━━━ Source material

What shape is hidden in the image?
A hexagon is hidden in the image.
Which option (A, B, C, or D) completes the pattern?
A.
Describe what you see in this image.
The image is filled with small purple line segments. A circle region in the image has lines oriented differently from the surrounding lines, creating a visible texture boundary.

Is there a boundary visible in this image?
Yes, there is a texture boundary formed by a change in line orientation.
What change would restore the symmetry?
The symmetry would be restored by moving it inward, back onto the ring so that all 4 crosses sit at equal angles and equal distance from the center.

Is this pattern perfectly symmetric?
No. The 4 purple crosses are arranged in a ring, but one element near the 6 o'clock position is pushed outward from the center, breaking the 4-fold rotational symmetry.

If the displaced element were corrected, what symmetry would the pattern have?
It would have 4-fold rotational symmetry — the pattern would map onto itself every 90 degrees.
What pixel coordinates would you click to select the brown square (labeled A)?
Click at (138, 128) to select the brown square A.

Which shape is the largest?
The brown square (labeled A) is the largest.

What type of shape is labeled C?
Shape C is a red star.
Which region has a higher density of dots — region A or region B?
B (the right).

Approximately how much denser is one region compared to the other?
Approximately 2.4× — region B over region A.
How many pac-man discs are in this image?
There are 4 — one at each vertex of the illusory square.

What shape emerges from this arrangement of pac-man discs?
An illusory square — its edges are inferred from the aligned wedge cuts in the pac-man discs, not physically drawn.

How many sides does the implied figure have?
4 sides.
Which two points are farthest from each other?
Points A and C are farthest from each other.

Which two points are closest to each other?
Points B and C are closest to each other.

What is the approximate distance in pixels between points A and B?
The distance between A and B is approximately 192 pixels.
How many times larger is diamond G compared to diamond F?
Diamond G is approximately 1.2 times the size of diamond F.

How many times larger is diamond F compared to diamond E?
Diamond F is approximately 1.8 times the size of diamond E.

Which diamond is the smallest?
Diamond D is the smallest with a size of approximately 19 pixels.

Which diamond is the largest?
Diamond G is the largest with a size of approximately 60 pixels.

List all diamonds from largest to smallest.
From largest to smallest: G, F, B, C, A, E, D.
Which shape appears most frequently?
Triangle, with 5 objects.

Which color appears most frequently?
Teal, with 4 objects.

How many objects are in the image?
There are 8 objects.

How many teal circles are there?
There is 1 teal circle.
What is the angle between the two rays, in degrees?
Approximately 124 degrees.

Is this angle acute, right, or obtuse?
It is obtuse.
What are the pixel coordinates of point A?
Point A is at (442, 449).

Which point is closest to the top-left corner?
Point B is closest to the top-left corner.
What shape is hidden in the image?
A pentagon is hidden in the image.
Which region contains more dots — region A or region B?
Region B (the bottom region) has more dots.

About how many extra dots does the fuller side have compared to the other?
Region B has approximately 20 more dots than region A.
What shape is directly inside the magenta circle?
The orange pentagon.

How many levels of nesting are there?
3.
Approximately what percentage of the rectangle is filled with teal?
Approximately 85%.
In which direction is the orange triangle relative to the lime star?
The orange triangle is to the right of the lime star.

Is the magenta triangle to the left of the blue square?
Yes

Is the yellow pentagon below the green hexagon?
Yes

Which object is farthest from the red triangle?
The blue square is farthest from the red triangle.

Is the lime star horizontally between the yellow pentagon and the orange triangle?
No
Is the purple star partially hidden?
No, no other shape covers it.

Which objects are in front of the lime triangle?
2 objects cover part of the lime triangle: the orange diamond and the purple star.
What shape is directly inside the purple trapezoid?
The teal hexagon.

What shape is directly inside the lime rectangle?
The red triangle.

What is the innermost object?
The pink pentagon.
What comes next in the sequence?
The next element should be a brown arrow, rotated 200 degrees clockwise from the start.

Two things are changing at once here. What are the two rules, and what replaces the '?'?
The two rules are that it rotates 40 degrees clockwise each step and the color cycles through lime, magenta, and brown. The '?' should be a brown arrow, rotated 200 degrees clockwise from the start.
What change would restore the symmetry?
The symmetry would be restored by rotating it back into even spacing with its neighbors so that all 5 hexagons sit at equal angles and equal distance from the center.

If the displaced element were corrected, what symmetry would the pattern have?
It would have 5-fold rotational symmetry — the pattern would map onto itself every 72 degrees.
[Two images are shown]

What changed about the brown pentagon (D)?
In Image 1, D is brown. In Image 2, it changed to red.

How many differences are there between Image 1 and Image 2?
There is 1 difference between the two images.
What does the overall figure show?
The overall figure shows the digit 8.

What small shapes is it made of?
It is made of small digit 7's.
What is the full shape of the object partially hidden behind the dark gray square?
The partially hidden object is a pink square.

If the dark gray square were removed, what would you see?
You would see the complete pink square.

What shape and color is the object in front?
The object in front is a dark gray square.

━━━━━━

[Objective]: Transcribe every entry exactly.

[Written answer]:
What shape is hidden in the image?
A hexagon is hidden in the image.
Which option (A, B, C, or D) completes the pattern?
A.
Describe what you see in this image.
The image is filled with small purple line segments. A circle region in the image has lines oriented differently from the surrounding lines, creating a visible texture boundary.

Is there a boundary visible in this image?
Yes, there is a texture boundary formed by a change in line orientation.
What change would restore the symmetry?
The symmetry would be restored by moving it inward, back onto the ring so that all 4 crosses sit at equal angles and equal distance from the center.

Is this pattern perfectly symmetric?
No. The 4 purple crosses are arranged in a ring, but one element near the 6 o'clock position is pushed outward from the center, breaking the 4-fold rotational symmetry.

If the displaced element were corrected, what symmetry would the pattern have?
It would have 4-fold rotational symmetry — the pattern would map onto itself every 90 degrees.
What pixel coordinates would you click to select the brown square (labeled A)?
Click at (138, 128) to select the brown square A.

Which shape is the largest?
The brown square (labeled A) is the largest.

What type of shape is labeled C?
Shape C is a red star.
Which region has a higher density of dots — region A or region B?
B (the right).

Approximately how much denser is one region compared to the other?
Approximately 2.4× — region B over region A.
How many pac-man discs are in this image?
There are 4 — one at each vertex of the illusory square.

What shape emerges from this arrangement of pac-man discs?
An illusory square — its edges are inferred from the aligned wedge cuts in the pac-man discs, not physically drawn.

How many sides does the implied figure have?
4 sides.
Which two points are farthest from each other?
Points A and C are farthest from each other.

Which two points are closest to each other?
Points B and C are closest to each other.

What is the approximate distance in pixels between points A and B?
The distance between A and B is approximately 192 pixels.
How many times larger is diamond G compared to diamond F?
Diamond G is approximately 1.2 times the size of diamond F.

How many times larger is diamond F compared to diamond E?
Diamond F is approximately 1.8 times the size of diamond E.

Which diamond is the smallest?
Diamond D is the smallest with a size of approximately 19 pixels.

Which diamond is the largest?
Diamond G is the largest with a size of approximately 60 pixels.

List all diamonds from largest to smallest.
From largest to smallest: G, F, B, C, A, E, D.
Which shape appears most frequently?
Triangle, with 5 objects.

Which color appears most frequently?
Teal, with 4 objects.

How many objects are in the image?
There are 8 objects.

How many teal circles are there?
There is 1 teal circle.
What is the angle between the two rays, in degrees?
Approximately 124 degrees.

Is this angle acute, right, or obtuse?
It is obtuse.
What are the pixel coordinates of point A?
Point A is at (442, 449).

Which point is closest to the top-left corner?
Point B is closest to the top-left corner.
What shape is hidden in the image?
A pentagon is hidden in the image.
Which region contains more dots — region A or region B?
Region B (the bottom region) has more dots.

About how many extra dots does the fuller side have compared to the other?
Region B has approximately 20 more dots than region A.
What shape is directly inside the magenta circle?
The orange pentagon.

How many levels of nesting are there?
3.
Approximately what percentage of the rectangle is filled with teal?
Approximately 85%.
In which direction is the orange triangle relative to the lime star?
The orange triangle is to the right of the lime star.

Is the magenta triangle to the left of the blue square?
Yes

Is the yellow pentagon below the green hexagon?
Yes

Which object is farthest from the red triangle?
The blue square is farthest from the red triangle.

Is the lime star horizontally between the yellow pentagon and the orange triangle?
No
Is the purple star partially hidden?
No, no other shape covers it.

Which objects are in front of the lime triangle?
2 objects cover part of the lime triangle: the orange diamond and the purple star.
What shape is directly inside the purple trapezoid?
The teal hexagon.

What shape is directly inside the lime rectangle?
The red triangle.

What is the innermost object?
The pink pentagon.
What comes next in the sequence?
The next element should be a brown arrow, rotated 200 degrees clockwise from the start.

Two things are changing at once here. What are the two rules, and what replaces the '?'?
The two rules are that it rotates 40 degrees clockwise each step and the color cycles through lime, magenta, and brown. The '?' should be a brown arrow, rotated 200 degrees clockwise from the start.
What change would restore the symmetry?
The symmetry would be restored by rotating it back into even spacing with its neighbors so that all 5 hexagons sit at equal angles and equal distance from the center.

If the displaced element were corrected, what symmetry would the pattern have?
It would have 5-fold rotational symmetry — the pattern would map onto itself every 72 degrees.
[Two images are shown]

What changed about the brown pentagon (D)?
In Image 1, D is brown. In Image 2, it changed to red.

How many differences are there between Image 1 and Image 2?
There is 1 difference between the two images.
What does the overall figure show?
The overall figure shows the digit 8.

What small shapes is it made of?
It is made of small digit 7's.
What is the full shape of the object partially hidden behind the dark gray square?
The partially hidden object is a pink square.

If the dark gray square were removed, what would you see?
You would see the complete pink square.

What shape and color is the object in front?
The object in front is a dark gray square.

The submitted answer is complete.